• [AIM OF THE TASK] Return every line of the records below verbatim, with no pictures in the copy.

• [RECORDS SUPPLIED]

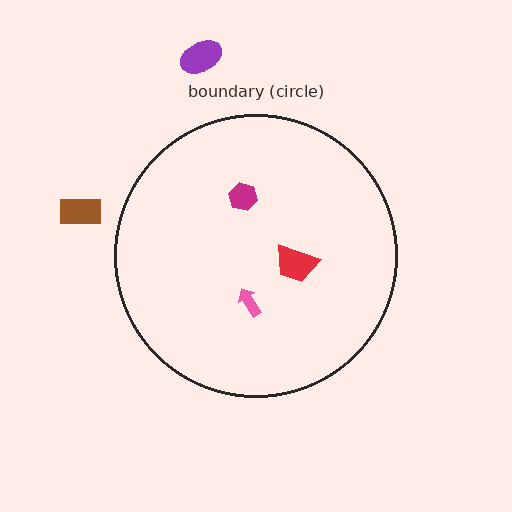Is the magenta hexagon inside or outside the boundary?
Inside.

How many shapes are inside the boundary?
3 inside, 2 outside.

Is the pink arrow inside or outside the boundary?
Inside.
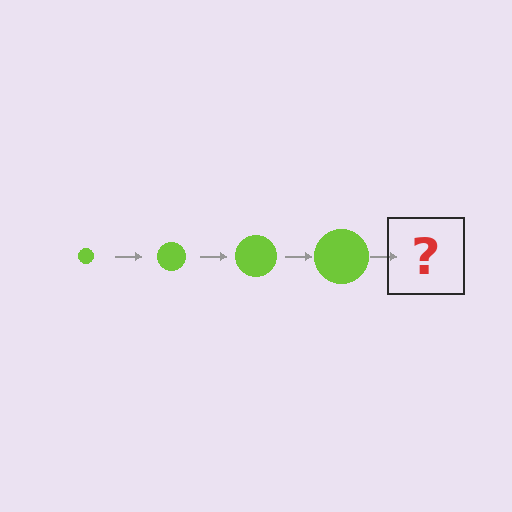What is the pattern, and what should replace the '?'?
The pattern is that the circle gets progressively larger each step. The '?' should be a lime circle, larger than the previous one.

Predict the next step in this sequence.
The next step is a lime circle, larger than the previous one.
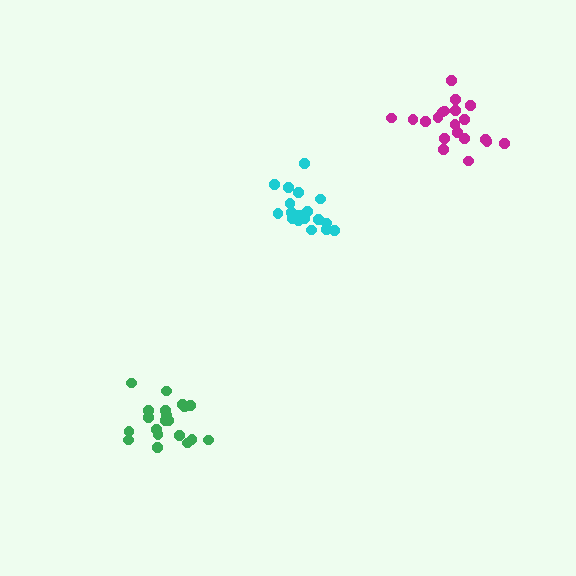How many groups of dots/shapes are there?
There are 3 groups.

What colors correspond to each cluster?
The clusters are colored: magenta, cyan, green.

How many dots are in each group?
Group 1: 20 dots, Group 2: 18 dots, Group 3: 20 dots (58 total).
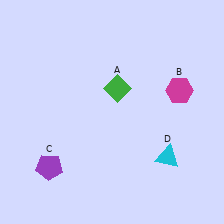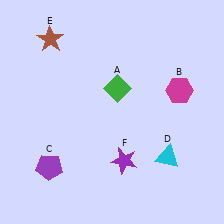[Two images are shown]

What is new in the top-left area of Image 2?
A brown star (E) was added in the top-left area of Image 2.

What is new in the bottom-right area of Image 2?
A purple star (F) was added in the bottom-right area of Image 2.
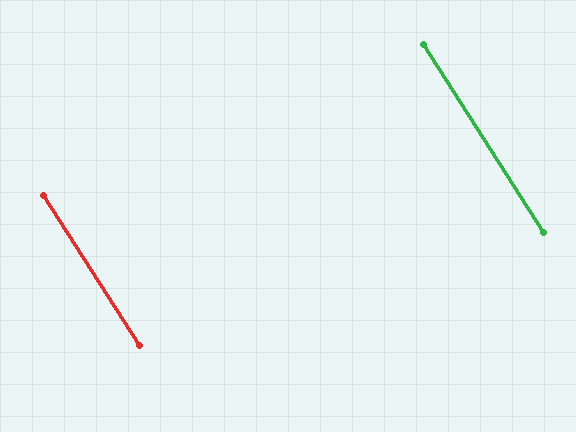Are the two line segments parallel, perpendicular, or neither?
Parallel — their directions differ by only 0.1°.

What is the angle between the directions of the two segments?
Approximately 0 degrees.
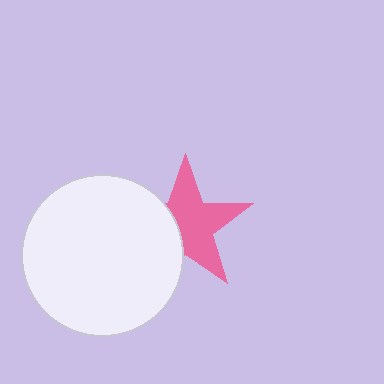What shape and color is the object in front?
The object in front is a white circle.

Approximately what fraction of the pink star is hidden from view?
Roughly 37% of the pink star is hidden behind the white circle.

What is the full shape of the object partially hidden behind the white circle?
The partially hidden object is a pink star.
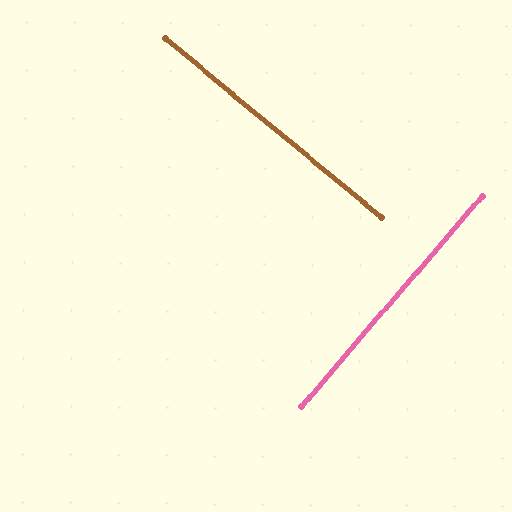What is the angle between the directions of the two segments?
Approximately 89 degrees.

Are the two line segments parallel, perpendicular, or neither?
Perpendicular — they meet at approximately 89°.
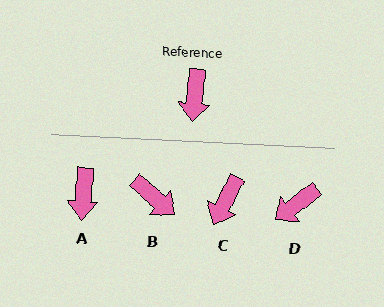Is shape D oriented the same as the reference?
No, it is off by about 47 degrees.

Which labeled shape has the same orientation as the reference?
A.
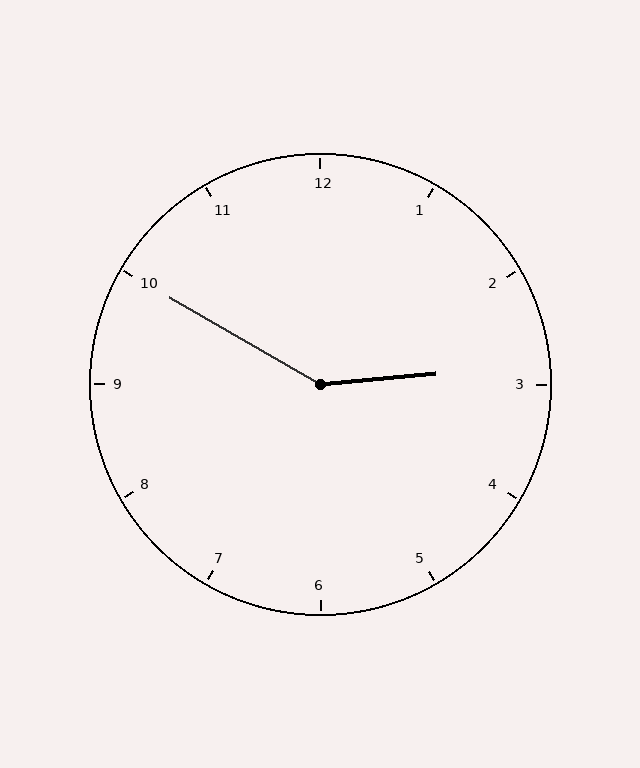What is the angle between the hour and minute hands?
Approximately 145 degrees.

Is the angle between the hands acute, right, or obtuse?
It is obtuse.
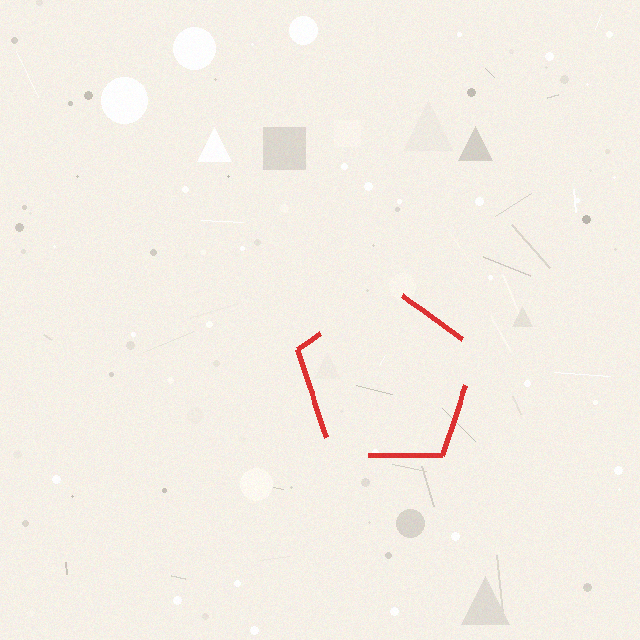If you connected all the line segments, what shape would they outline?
They would outline a pentagon.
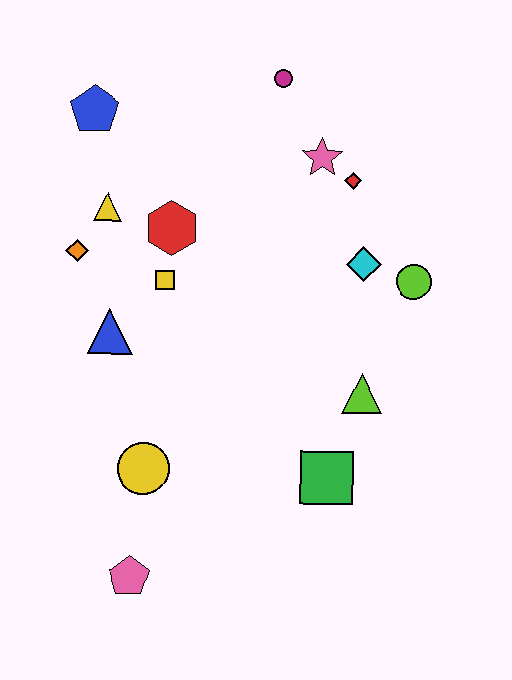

• [TASK ANSWER]
Is the magenta hexagon inside or outside the boundary?
Inside.

How many shapes are inside the boundary?
3 inside, 2 outside.

Is the pink arrow inside or outside the boundary?
Inside.
What is the pattern, and what should replace the '?'?
The pattern is that the circle gets progressively larger each step. The '?' should be a lime circle, larger than the previous one.

Predict the next step in this sequence.
The next step is a lime circle, larger than the previous one.
How many groups of dots/shapes are there?
There are 3 groups.

What colors correspond to each cluster?
The clusters are colored: magenta, cyan, green.

How many dots are in each group?
Group 1: 20 dots, Group 2: 18 dots, Group 3: 20 dots (58 total).
[Two images are shown]

What is new in the top-left area of Image 2?
A brown star (E) was added in the top-left area of Image 2.

What is new in the bottom-right area of Image 2?
A purple star (F) was added in the bottom-right area of Image 2.
Are the two line segments parallel, perpendicular, or neither?
Parallel — their directions differ by only 0.1°.

What is the angle between the directions of the two segments?
Approximately 0 degrees.
What shape and color is the object in front?
The object in front is a white circle.

Approximately what fraction of the pink star is hidden from view?
Roughly 37% of the pink star is hidden behind the white circle.

What is the full shape of the object partially hidden behind the white circle?
The partially hidden object is a pink star.
What is the angle between the directions of the two segments?
Approximately 89 degrees.

Are the two line segments parallel, perpendicular, or neither?
Perpendicular — they meet at approximately 89°.
Is shape D oriented the same as the reference?
No, it is off by about 47 degrees.

Which labeled shape has the same orientation as the reference?
A.
What is the angle between the hour and minute hands?
Approximately 145 degrees.

Is the angle between the hands acute, right, or obtuse?
It is obtuse.
If you connected all the line segments, what shape would they outline?
They would outline a pentagon.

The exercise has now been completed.